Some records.
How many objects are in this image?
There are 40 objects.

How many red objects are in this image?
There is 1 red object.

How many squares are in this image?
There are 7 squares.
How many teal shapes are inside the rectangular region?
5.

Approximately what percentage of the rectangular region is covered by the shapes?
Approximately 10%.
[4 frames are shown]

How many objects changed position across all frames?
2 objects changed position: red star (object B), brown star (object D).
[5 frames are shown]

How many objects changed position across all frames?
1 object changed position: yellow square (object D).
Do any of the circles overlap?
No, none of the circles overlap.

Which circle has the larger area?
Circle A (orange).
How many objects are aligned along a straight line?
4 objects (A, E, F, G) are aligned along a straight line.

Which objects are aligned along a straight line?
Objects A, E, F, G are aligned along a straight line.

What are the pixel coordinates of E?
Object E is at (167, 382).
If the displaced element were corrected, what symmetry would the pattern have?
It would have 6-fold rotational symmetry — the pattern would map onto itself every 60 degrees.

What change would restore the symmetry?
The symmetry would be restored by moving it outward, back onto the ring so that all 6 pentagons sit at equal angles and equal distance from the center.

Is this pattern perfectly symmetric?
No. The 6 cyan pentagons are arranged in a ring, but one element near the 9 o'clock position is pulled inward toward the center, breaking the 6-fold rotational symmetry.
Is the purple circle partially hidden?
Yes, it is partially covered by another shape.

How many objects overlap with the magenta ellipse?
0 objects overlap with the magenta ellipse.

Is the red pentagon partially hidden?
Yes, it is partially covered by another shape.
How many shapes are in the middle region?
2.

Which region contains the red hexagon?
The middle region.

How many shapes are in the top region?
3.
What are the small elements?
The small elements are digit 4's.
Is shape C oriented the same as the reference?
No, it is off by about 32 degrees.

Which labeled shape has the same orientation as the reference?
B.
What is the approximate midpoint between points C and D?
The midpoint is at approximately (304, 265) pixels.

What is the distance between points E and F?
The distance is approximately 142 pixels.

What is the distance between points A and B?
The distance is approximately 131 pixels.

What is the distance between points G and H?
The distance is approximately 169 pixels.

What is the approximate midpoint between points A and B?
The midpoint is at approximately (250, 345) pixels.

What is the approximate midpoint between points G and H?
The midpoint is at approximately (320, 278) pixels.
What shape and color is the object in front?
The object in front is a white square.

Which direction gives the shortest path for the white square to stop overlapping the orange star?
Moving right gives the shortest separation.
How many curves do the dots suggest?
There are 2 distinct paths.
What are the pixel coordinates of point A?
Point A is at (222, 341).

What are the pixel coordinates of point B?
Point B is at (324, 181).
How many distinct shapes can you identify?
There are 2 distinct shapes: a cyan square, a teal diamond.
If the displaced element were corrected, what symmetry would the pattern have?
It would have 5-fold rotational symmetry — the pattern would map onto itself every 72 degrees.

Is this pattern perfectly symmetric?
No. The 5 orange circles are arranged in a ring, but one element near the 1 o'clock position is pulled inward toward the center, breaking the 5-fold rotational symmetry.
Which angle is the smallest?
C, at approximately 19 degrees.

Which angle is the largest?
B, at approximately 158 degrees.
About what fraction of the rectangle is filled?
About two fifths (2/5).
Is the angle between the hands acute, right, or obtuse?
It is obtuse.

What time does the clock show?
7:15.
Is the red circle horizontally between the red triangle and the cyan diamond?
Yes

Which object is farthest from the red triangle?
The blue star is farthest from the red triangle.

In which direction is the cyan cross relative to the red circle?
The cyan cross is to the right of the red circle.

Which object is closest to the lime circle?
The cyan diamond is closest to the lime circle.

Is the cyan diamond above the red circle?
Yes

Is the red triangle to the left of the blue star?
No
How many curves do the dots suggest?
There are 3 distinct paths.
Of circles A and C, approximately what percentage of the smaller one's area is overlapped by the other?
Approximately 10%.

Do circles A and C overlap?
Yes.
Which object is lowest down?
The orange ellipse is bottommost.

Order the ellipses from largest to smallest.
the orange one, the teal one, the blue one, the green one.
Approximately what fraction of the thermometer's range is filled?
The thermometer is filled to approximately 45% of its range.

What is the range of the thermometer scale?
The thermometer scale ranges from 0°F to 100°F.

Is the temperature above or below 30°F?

Task directions. Copy all lines above containing the string "shown".

Full answer.
[4 frames are shown]
[5 frames are shown]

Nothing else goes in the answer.